[Dataset entries on geometric forms]
— Start —
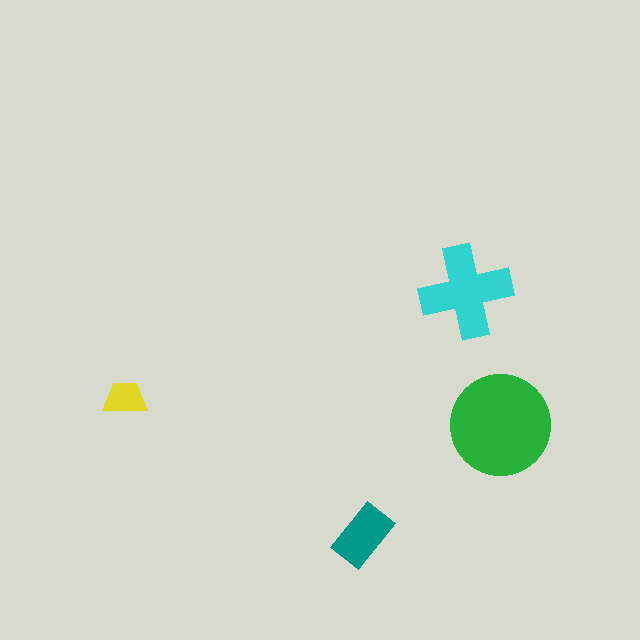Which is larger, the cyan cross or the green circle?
The green circle.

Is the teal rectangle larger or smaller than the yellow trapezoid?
Larger.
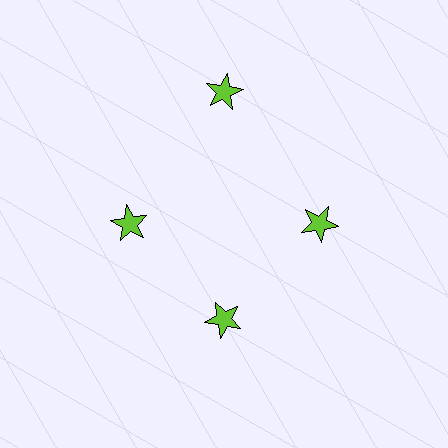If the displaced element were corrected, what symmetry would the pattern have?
It would have 4-fold rotational symmetry — the pattern would map onto itself every 90 degrees.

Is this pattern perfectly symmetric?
No. The 4 lime stars are arranged in a ring, but one element near the 12 o'clock position is pushed outward from the center, breaking the 4-fold rotational symmetry.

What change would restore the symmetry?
The symmetry would be restored by moving it inward, back onto the ring so that all 4 stars sit at equal angles and equal distance from the center.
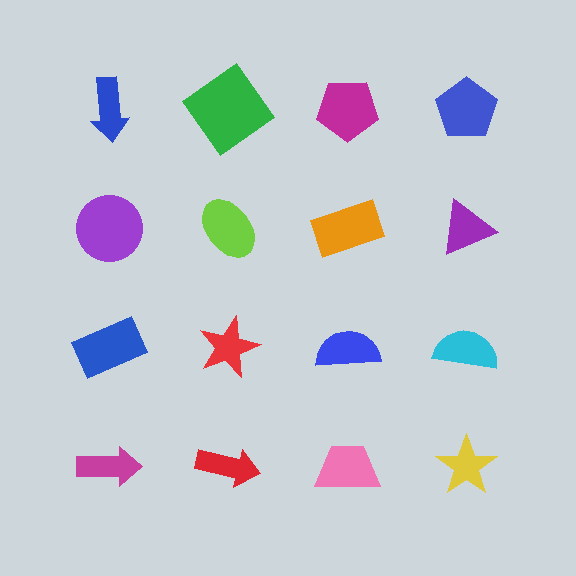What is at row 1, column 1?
A blue arrow.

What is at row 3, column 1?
A blue rectangle.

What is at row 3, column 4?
A cyan semicircle.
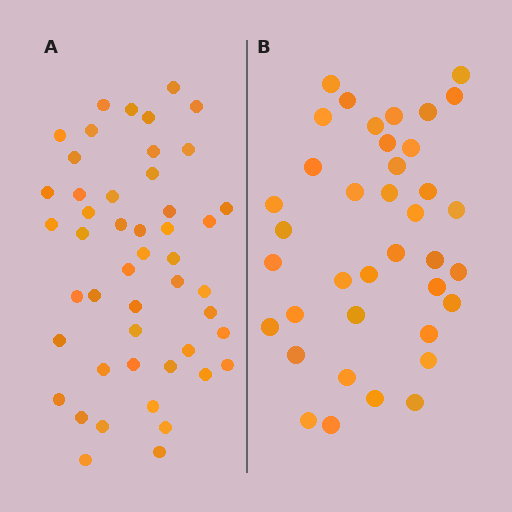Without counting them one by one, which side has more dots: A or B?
Region A (the left region) has more dots.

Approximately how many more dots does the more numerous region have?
Region A has roughly 10 or so more dots than region B.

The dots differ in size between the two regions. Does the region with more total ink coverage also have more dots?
No. Region B has more total ink coverage because its dots are larger, but region A actually contains more individual dots. Total area can be misleading — the number of items is what matters here.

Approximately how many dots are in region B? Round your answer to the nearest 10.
About 40 dots. (The exact count is 38, which rounds to 40.)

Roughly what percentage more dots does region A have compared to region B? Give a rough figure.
About 25% more.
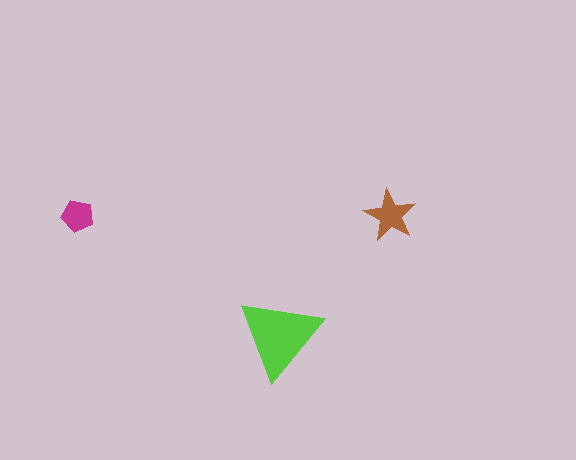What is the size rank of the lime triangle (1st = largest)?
1st.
— End —
Nothing in the entries above should change when they are printed again, except that the pictures are dropped.

Which is larger, the cyan cross or the green circle?
The green circle.

Is the teal rectangle larger or smaller than the yellow trapezoid?
Larger.
If the displaced element were corrected, what symmetry would the pattern have?
It would have 4-fold rotational symmetry — the pattern would map onto itself every 90 degrees.

Is this pattern perfectly symmetric?
No. The 4 lime stars are arranged in a ring, but one element near the 12 o'clock position is pushed outward from the center, breaking the 4-fold rotational symmetry.

What change would restore the symmetry?
The symmetry would be restored by moving it inward, back onto the ring so that all 4 stars sit at equal angles and equal distance from the center.
What is at row 1, column 1?
A blue arrow.

What is at row 3, column 1?
A blue rectangle.

What is at row 3, column 4?
A cyan semicircle.
Without counting them one by one, which side has more dots: A or B?
Region A (the left region) has more dots.

Approximately how many more dots does the more numerous region have?
Region A has roughly 10 or so more dots than region B.

The dots differ in size between the two regions. Does the region with more total ink coverage also have more dots?
No. Region B has more total ink coverage because its dots are larger, but region A actually contains more individual dots. Total area can be misleading — the number of items is what matters here.

Approximately how many dots are in region B? Round your answer to the nearest 10.
About 40 dots. (The exact count is 38, which rounds to 40.)

Roughly what percentage more dots does region A have compared to region B? Give a rough figure.
About 25% more.
What is the size rank of the lime triangle (1st = largest)?
1st.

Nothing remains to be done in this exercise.